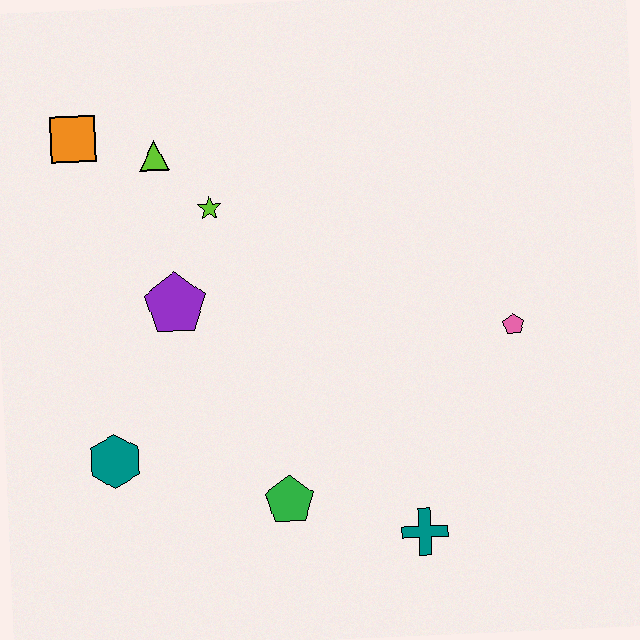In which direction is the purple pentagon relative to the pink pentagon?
The purple pentagon is to the left of the pink pentagon.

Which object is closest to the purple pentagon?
The lime star is closest to the purple pentagon.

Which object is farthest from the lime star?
The teal cross is farthest from the lime star.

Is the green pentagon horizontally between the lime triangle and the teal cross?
Yes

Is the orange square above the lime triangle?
Yes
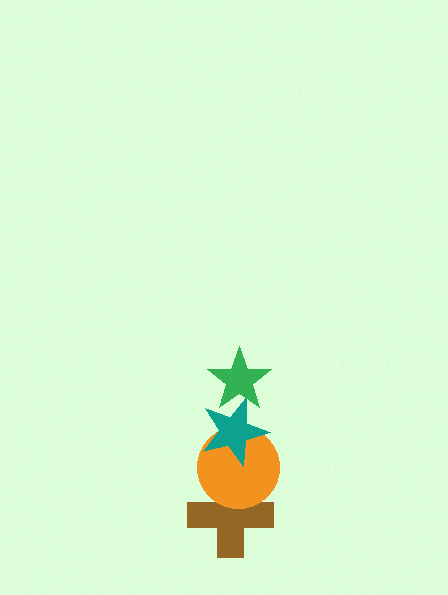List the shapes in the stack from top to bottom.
From top to bottom: the green star, the teal star, the orange circle, the brown cross.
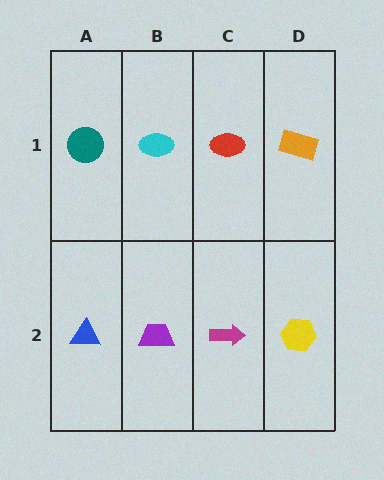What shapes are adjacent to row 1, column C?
A magenta arrow (row 2, column C), a cyan ellipse (row 1, column B), an orange rectangle (row 1, column D).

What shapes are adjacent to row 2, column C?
A red ellipse (row 1, column C), a purple trapezoid (row 2, column B), a yellow hexagon (row 2, column D).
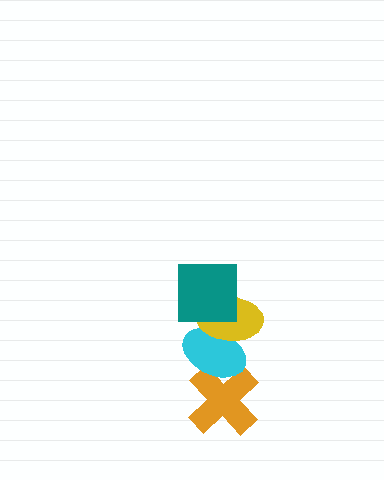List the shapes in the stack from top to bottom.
From top to bottom: the teal square, the yellow ellipse, the cyan ellipse, the orange cross.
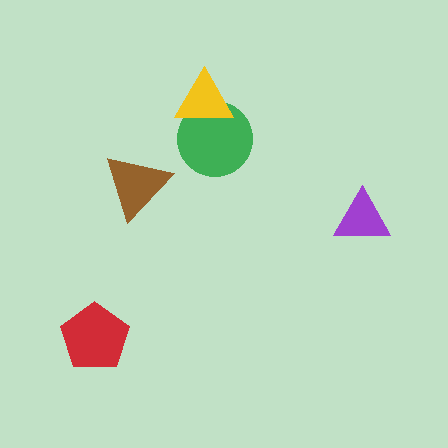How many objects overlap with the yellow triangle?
1 object overlaps with the yellow triangle.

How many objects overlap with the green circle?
1 object overlaps with the green circle.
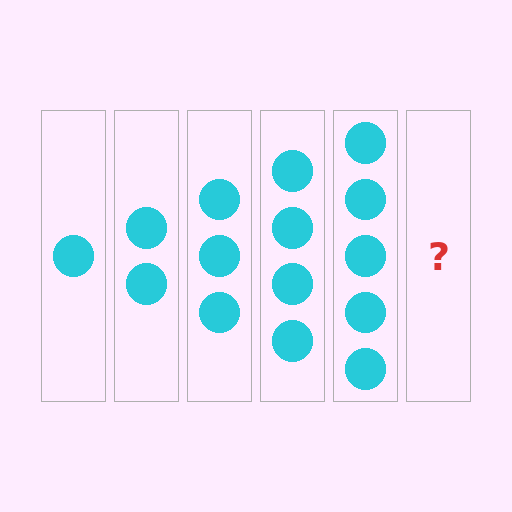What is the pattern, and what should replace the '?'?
The pattern is that each step adds one more circle. The '?' should be 6 circles.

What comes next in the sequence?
The next element should be 6 circles.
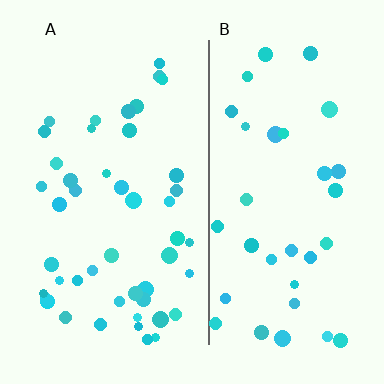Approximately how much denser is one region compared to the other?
Approximately 1.4× — region A over region B.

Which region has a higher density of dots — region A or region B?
A (the left).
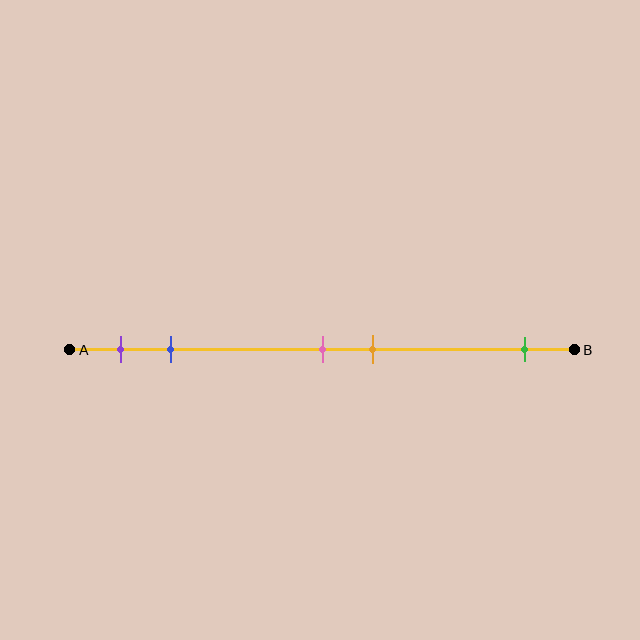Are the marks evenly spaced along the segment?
No, the marks are not evenly spaced.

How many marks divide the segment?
There are 5 marks dividing the segment.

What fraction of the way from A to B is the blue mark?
The blue mark is approximately 20% (0.2) of the way from A to B.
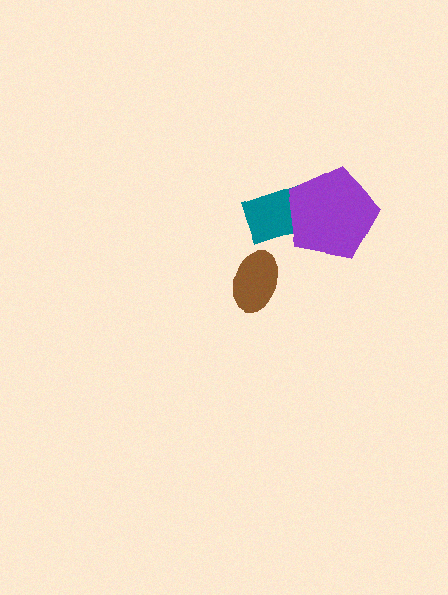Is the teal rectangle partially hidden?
Yes, it is partially covered by another shape.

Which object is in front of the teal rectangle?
The purple pentagon is in front of the teal rectangle.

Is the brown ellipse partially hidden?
No, no other shape covers it.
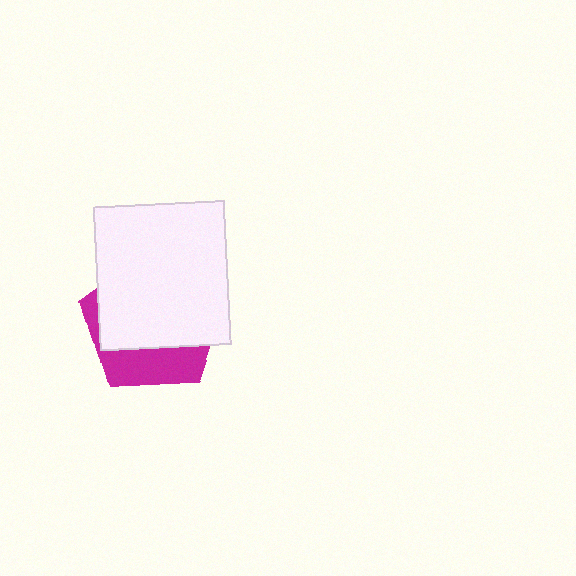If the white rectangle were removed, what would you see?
You would see the complete magenta pentagon.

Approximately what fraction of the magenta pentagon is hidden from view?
Roughly 69% of the magenta pentagon is hidden behind the white rectangle.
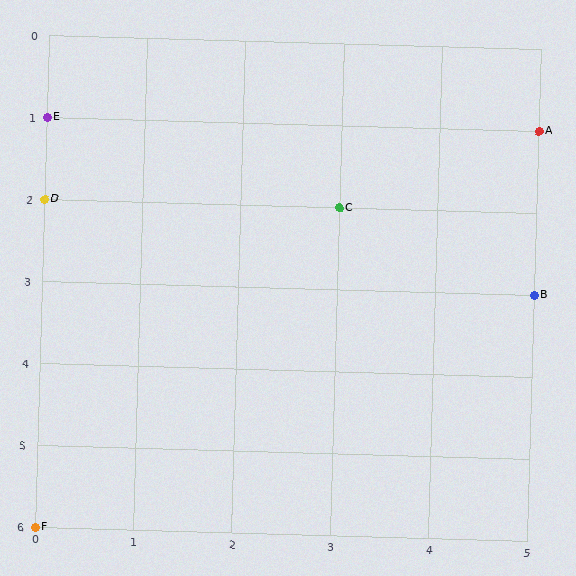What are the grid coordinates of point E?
Point E is at grid coordinates (0, 1).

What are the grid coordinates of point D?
Point D is at grid coordinates (0, 2).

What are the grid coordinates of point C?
Point C is at grid coordinates (3, 2).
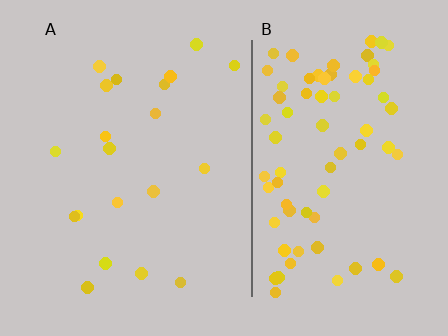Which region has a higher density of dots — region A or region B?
B (the right).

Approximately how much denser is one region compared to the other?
Approximately 3.7× — region B over region A.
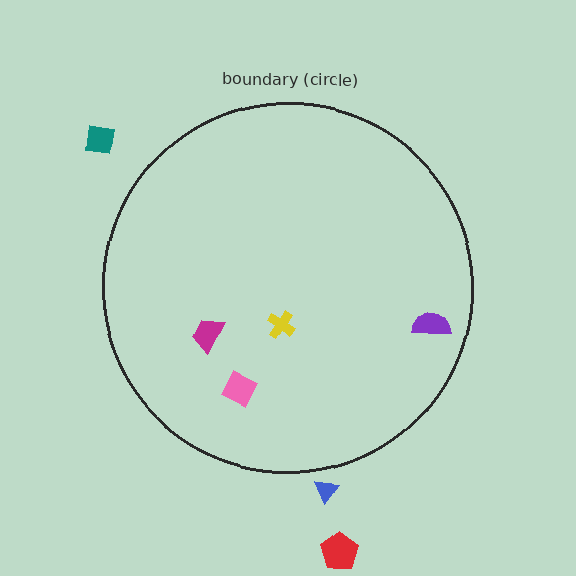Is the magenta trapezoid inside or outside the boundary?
Inside.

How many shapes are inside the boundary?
4 inside, 3 outside.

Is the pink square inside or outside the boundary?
Inside.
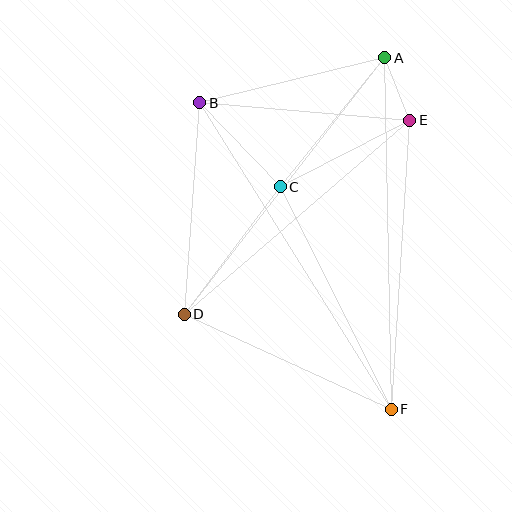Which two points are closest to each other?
Points A and E are closest to each other.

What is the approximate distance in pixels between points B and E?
The distance between B and E is approximately 211 pixels.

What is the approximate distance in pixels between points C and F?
The distance between C and F is approximately 249 pixels.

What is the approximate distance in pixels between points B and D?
The distance between B and D is approximately 212 pixels.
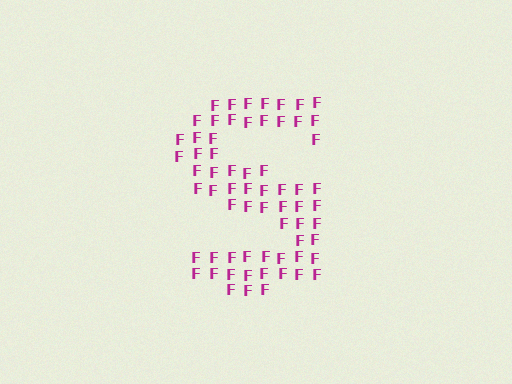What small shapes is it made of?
It is made of small letter F's.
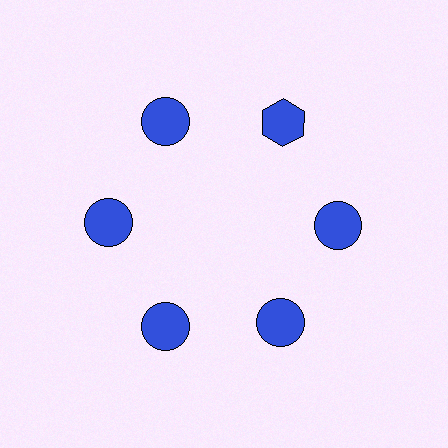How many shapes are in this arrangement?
There are 6 shapes arranged in a ring pattern.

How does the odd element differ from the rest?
It has a different shape: hexagon instead of circle.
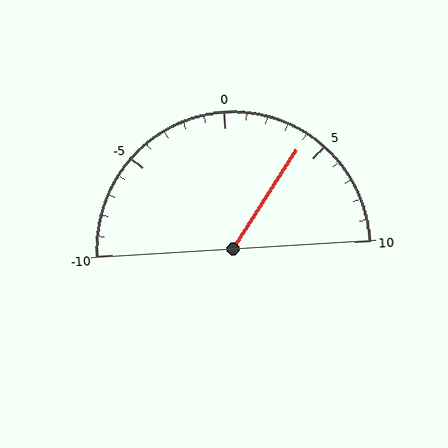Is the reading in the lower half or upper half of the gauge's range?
The reading is in the upper half of the range (-10 to 10).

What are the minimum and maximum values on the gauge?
The gauge ranges from -10 to 10.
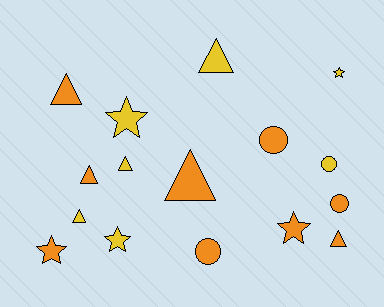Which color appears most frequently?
Orange, with 9 objects.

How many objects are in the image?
There are 16 objects.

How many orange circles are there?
There are 3 orange circles.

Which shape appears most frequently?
Triangle, with 7 objects.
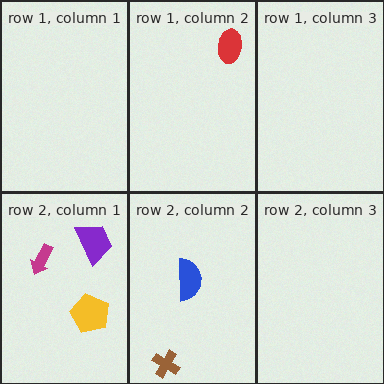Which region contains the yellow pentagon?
The row 2, column 1 region.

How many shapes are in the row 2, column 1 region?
3.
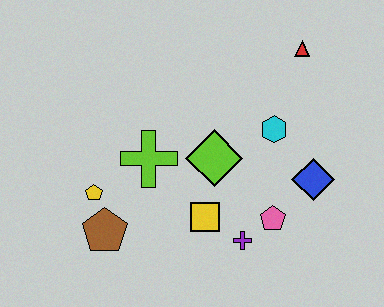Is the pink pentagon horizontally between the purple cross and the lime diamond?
No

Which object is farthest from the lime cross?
The red triangle is farthest from the lime cross.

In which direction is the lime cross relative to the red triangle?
The lime cross is to the left of the red triangle.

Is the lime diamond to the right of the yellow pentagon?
Yes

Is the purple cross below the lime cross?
Yes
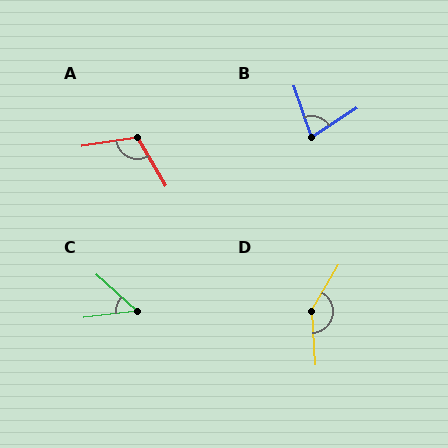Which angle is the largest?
D, at approximately 146 degrees.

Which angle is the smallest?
C, at approximately 49 degrees.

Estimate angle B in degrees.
Approximately 76 degrees.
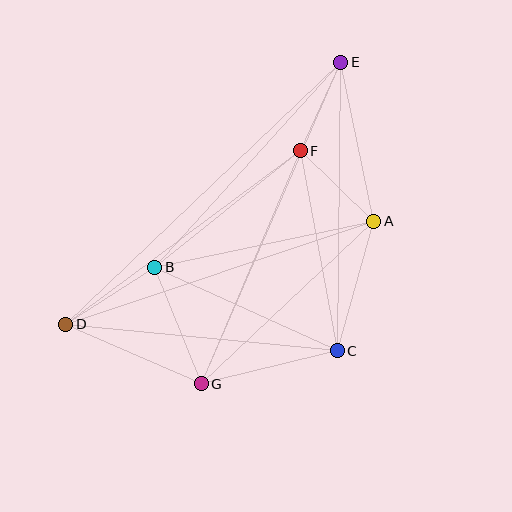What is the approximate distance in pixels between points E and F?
The distance between E and F is approximately 97 pixels.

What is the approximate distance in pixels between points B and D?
The distance between B and D is approximately 106 pixels.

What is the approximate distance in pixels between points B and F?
The distance between B and F is approximately 187 pixels.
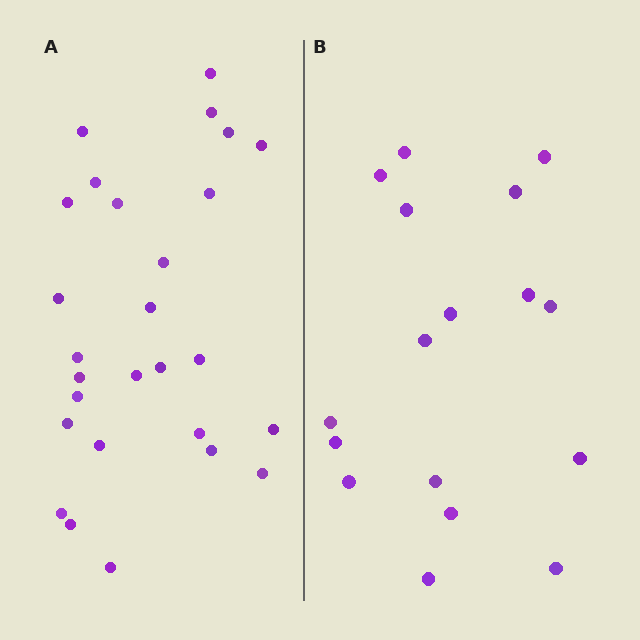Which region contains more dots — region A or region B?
Region A (the left region) has more dots.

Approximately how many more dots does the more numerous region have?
Region A has roughly 10 or so more dots than region B.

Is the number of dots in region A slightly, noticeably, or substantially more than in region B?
Region A has substantially more. The ratio is roughly 1.6 to 1.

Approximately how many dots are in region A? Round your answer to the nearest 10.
About 30 dots. (The exact count is 27, which rounds to 30.)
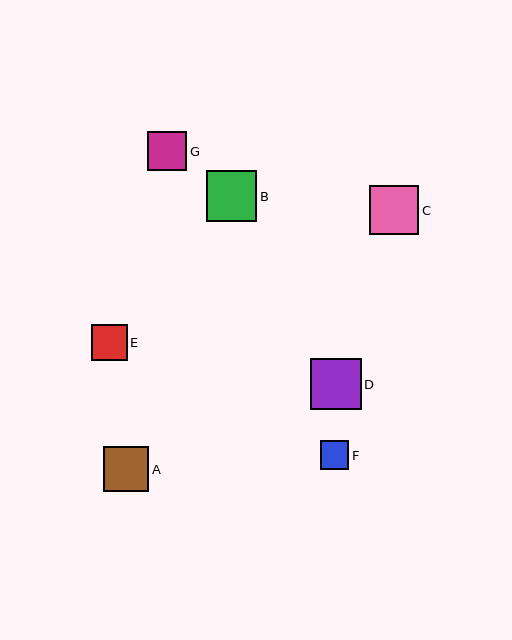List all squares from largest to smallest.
From largest to smallest: D, B, C, A, G, E, F.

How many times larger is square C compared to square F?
Square C is approximately 1.7 times the size of square F.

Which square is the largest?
Square D is the largest with a size of approximately 51 pixels.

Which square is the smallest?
Square F is the smallest with a size of approximately 28 pixels.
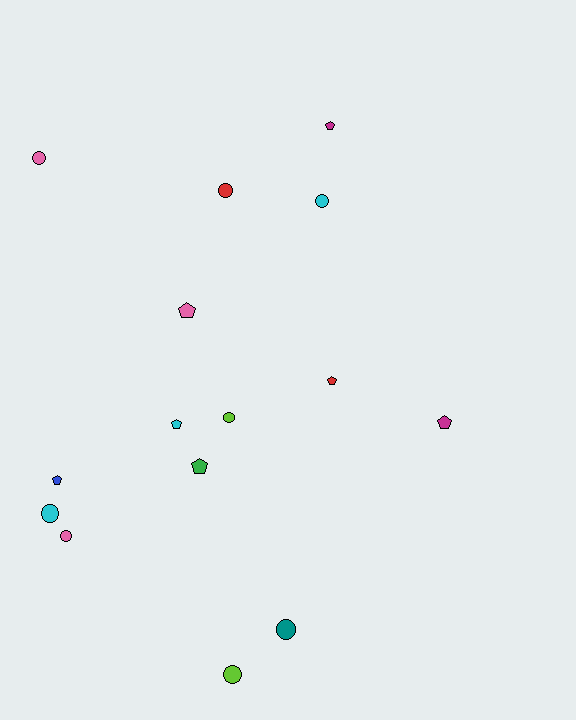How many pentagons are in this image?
There are 7 pentagons.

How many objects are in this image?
There are 15 objects.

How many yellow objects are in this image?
There are no yellow objects.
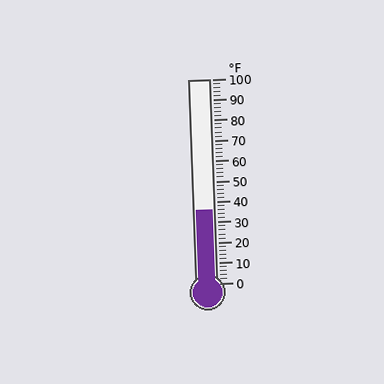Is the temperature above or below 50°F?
The temperature is below 50°F.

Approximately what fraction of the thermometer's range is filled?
The thermometer is filled to approximately 35% of its range.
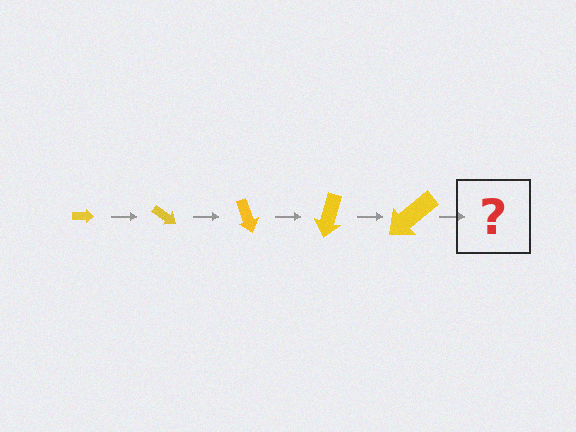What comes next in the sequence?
The next element should be an arrow, larger than the previous one and rotated 175 degrees clockwise from the start.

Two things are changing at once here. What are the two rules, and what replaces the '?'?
The two rules are that the arrow grows larger each step and it rotates 35 degrees clockwise each step. The '?' should be an arrow, larger than the previous one and rotated 175 degrees clockwise from the start.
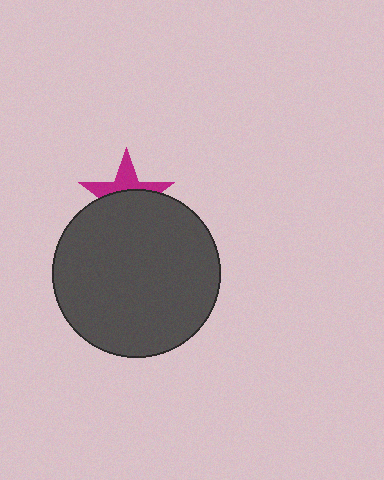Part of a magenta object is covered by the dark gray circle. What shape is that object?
It is a star.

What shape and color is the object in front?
The object in front is a dark gray circle.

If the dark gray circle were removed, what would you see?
You would see the complete magenta star.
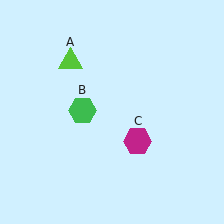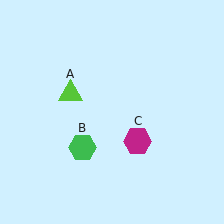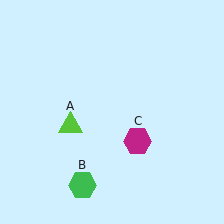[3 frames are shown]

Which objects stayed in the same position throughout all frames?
Magenta hexagon (object C) remained stationary.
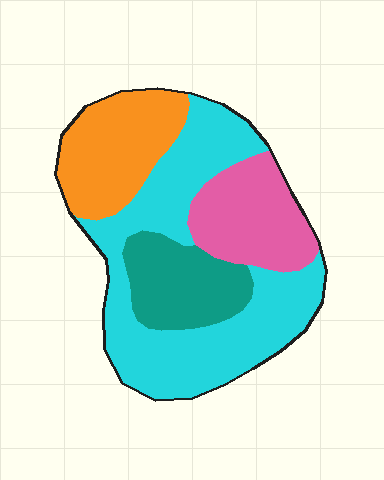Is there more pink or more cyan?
Cyan.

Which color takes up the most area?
Cyan, at roughly 45%.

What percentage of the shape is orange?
Orange takes up less than a quarter of the shape.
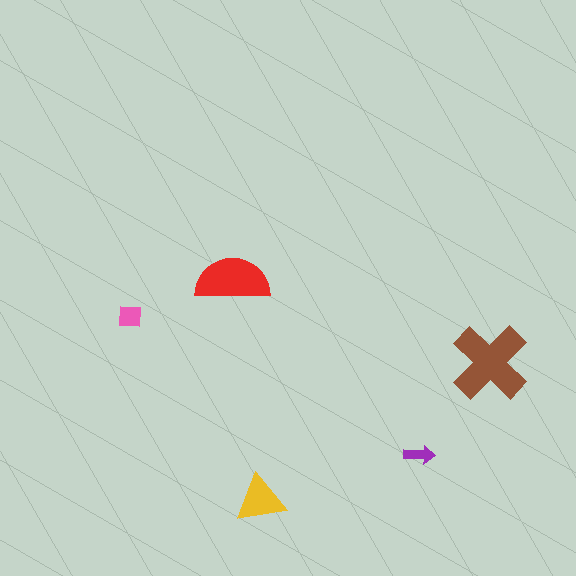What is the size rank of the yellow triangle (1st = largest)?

──────────

AIM :: Retype exactly the lines from the one containing "Two things are" through the last line of the records above, both included, and leave out any pictures.

COMPLETED EXERCISE ::
Two things are changing at once here. What are the two rules, and what replaces the '?'?
The two rules are that the arrow grows larger each step and it rotates 35 degrees clockwise each step. The '?' should be an arrow, larger than the previous one and rotated 175 degrees clockwise from the start.
Part of a magenta object is covered by the dark gray circle. What shape is that object?
It is a star.

What shape and color is the object in front?
The object in front is a dark gray circle.

If the dark gray circle were removed, what would you see?
You would see the complete magenta star.
[3 frames are shown]

Which objects stayed in the same position throughout all frames?
Magenta hexagon (object C) remained stationary.
Is there more pink or more cyan?
Cyan.

Which color takes up the most area?
Cyan, at roughly 45%.

What percentage of the shape is orange?
Orange takes up less than a quarter of the shape.
What is the size rank of the yellow triangle (1st = largest)?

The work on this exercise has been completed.